■ **Objective**:
From the listing below, restate word for word the lines from the line containing "What distinguishes the two groups?" down through the line containing "[4 frames are shown]". Exclude pictures.

■ **Input for this task**:

---+---

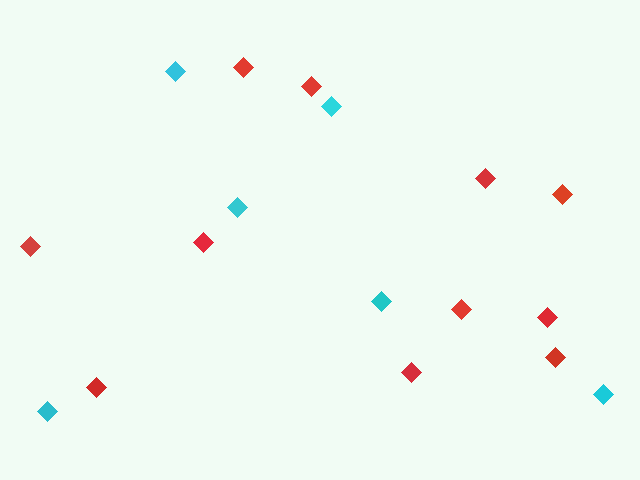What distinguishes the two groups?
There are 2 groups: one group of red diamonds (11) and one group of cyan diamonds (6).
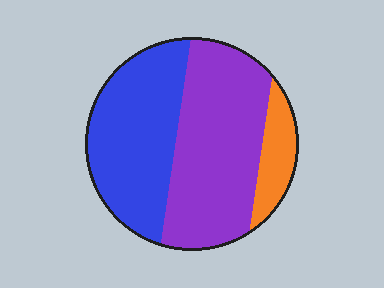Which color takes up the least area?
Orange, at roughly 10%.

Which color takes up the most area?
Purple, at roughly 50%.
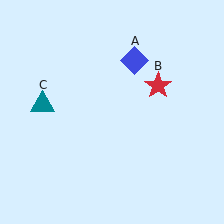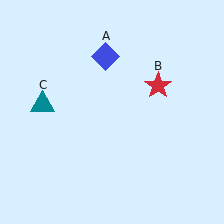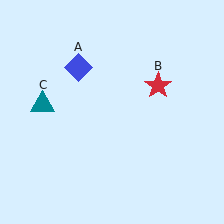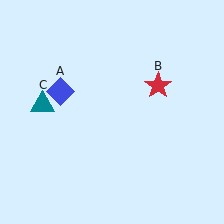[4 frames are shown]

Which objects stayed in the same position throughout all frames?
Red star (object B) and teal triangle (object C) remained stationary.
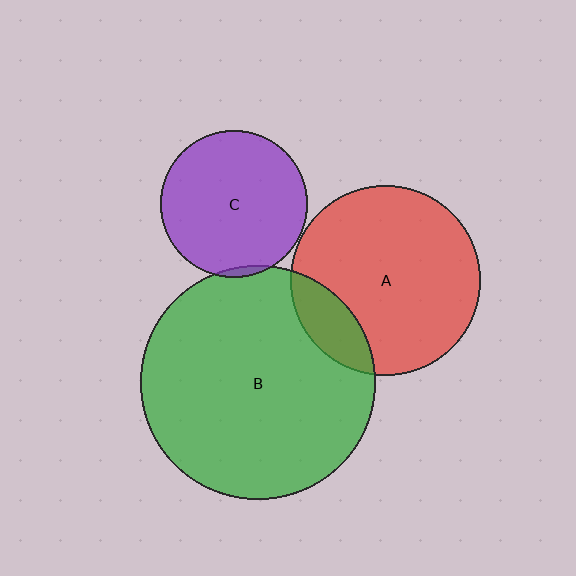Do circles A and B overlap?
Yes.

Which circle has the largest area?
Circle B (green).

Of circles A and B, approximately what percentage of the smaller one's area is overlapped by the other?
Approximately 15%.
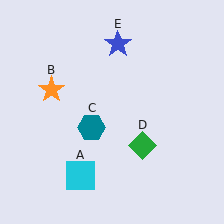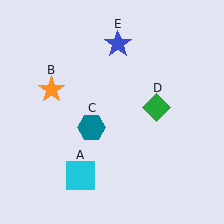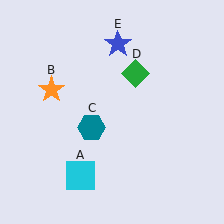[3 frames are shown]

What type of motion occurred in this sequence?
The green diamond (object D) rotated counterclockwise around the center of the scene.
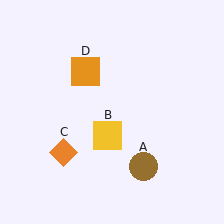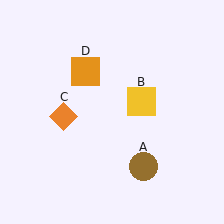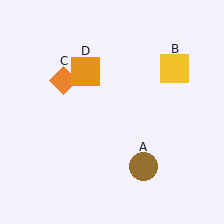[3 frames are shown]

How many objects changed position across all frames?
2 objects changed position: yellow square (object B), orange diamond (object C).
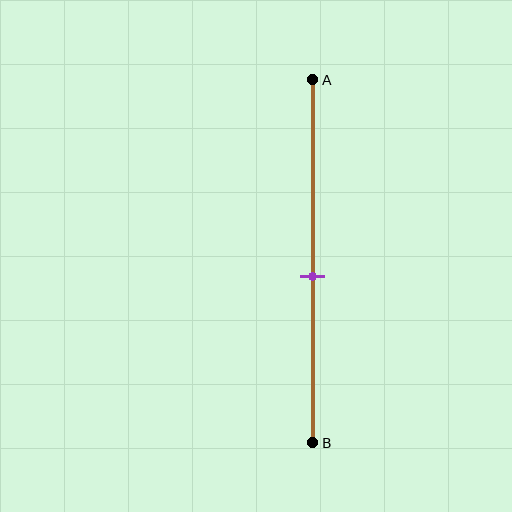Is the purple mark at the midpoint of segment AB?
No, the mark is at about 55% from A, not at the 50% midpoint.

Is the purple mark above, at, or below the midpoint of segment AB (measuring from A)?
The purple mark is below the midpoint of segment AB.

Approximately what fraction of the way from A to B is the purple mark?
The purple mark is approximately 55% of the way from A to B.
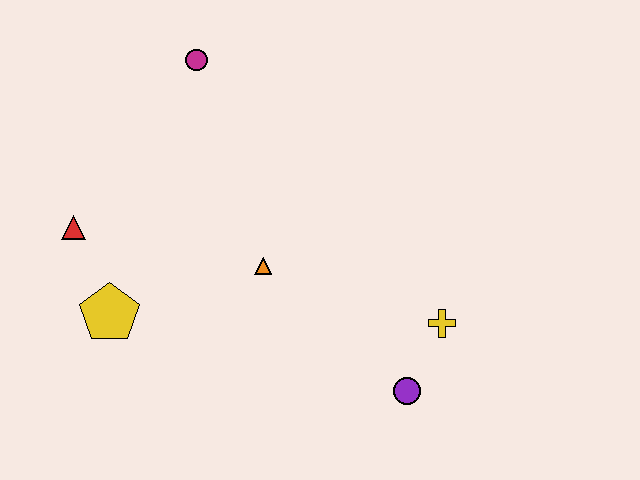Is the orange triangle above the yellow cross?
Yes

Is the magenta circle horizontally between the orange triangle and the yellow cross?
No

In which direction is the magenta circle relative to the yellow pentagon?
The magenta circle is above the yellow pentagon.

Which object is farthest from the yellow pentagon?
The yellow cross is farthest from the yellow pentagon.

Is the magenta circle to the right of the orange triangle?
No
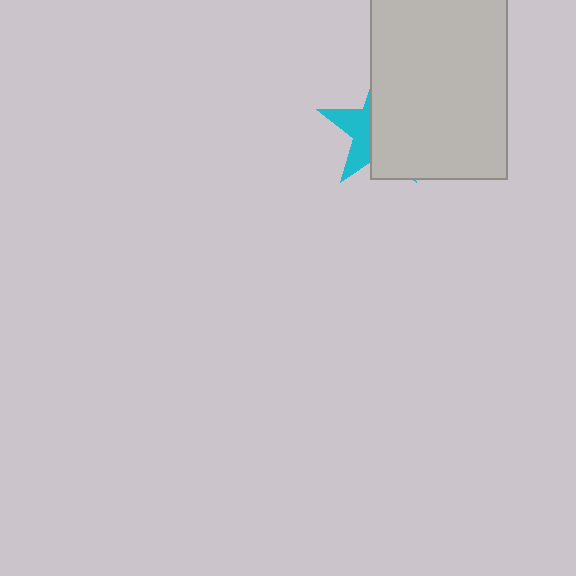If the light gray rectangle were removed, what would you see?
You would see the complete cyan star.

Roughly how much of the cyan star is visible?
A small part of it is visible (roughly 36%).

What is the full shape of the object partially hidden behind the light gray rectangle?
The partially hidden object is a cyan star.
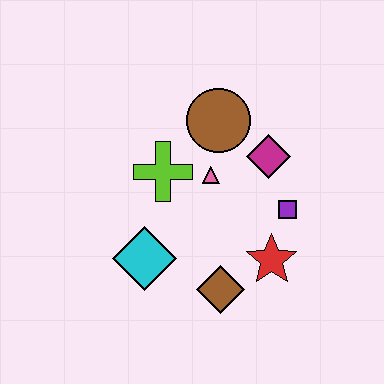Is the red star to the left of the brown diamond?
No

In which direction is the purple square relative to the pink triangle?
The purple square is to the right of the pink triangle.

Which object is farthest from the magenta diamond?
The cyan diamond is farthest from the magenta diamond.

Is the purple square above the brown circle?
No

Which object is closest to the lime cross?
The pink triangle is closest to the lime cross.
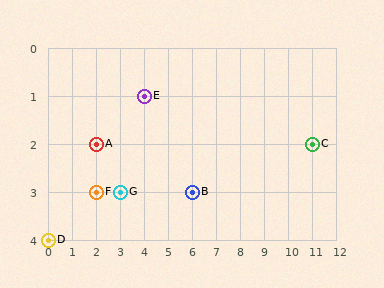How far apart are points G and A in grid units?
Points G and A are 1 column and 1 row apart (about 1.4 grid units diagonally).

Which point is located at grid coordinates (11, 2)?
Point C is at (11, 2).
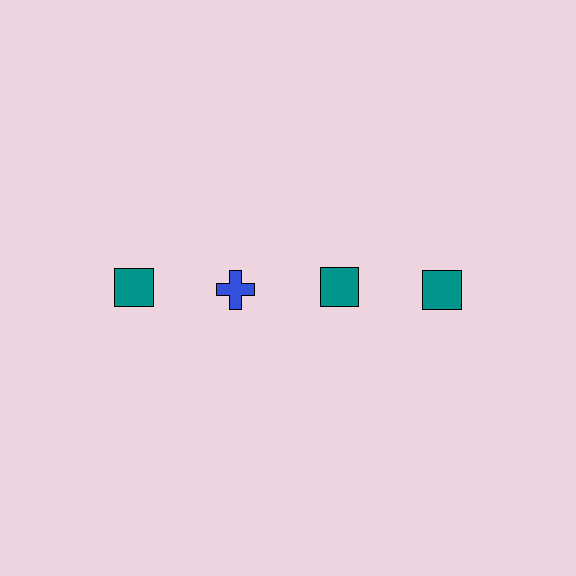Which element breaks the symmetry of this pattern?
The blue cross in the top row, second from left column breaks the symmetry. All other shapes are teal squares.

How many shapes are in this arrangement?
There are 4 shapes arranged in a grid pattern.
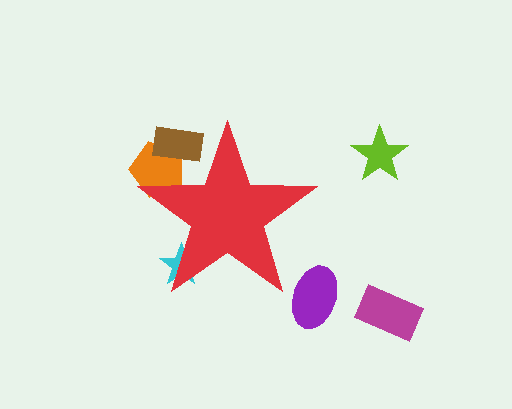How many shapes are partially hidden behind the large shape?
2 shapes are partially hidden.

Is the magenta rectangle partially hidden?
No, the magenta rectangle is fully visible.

---+---

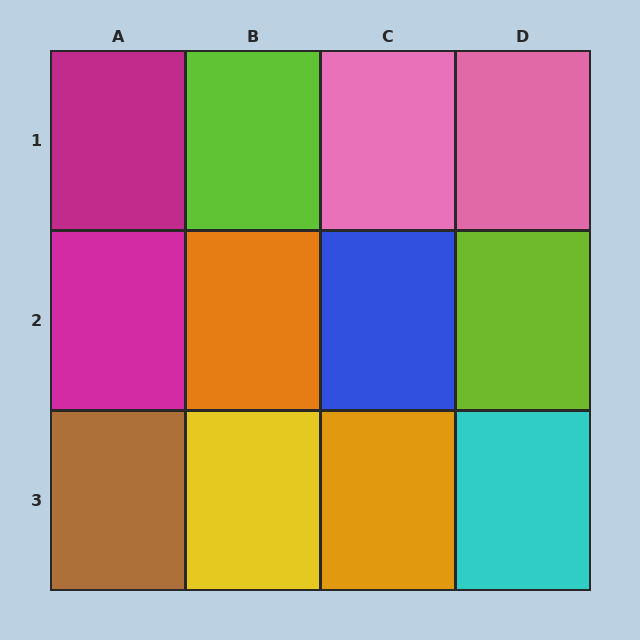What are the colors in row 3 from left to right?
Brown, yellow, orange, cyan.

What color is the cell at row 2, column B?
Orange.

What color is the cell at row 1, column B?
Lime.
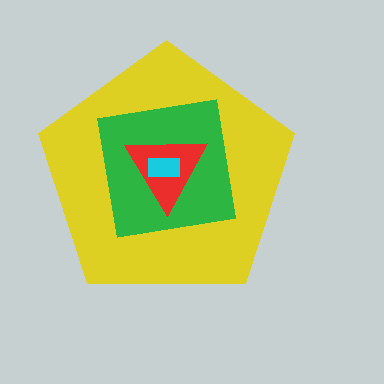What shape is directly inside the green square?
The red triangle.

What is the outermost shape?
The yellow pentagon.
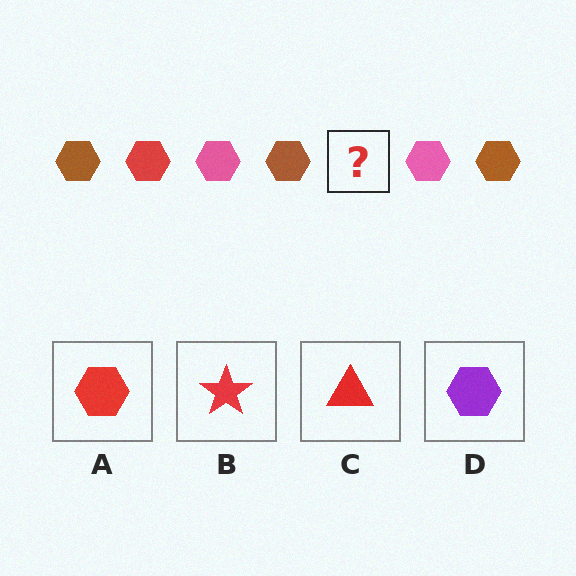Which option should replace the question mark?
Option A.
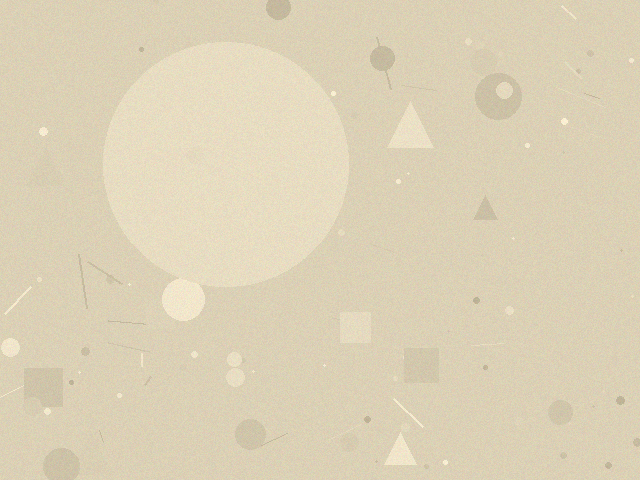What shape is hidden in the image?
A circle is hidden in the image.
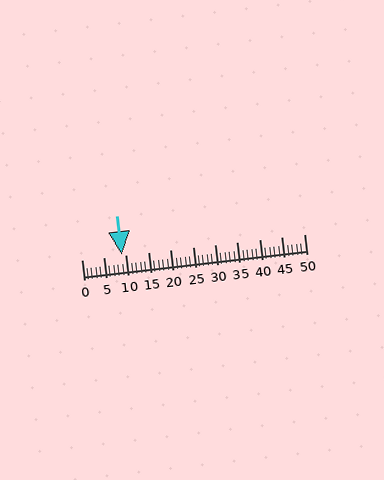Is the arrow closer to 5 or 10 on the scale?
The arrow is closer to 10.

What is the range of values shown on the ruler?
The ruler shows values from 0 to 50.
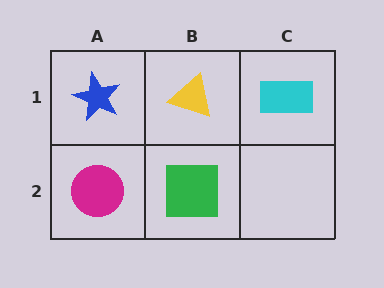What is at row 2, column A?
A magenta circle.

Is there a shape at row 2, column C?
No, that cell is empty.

---+---

■ **Answer to this task**:
What distinguishes the two groups?
There are 2 groups: one group of red diamonds (11) and one group of cyan diamonds (6).
Which color takes up the least area?
Orange, at roughly 10%.

Which color takes up the most area?
Purple, at roughly 50%.
[4 frames are shown]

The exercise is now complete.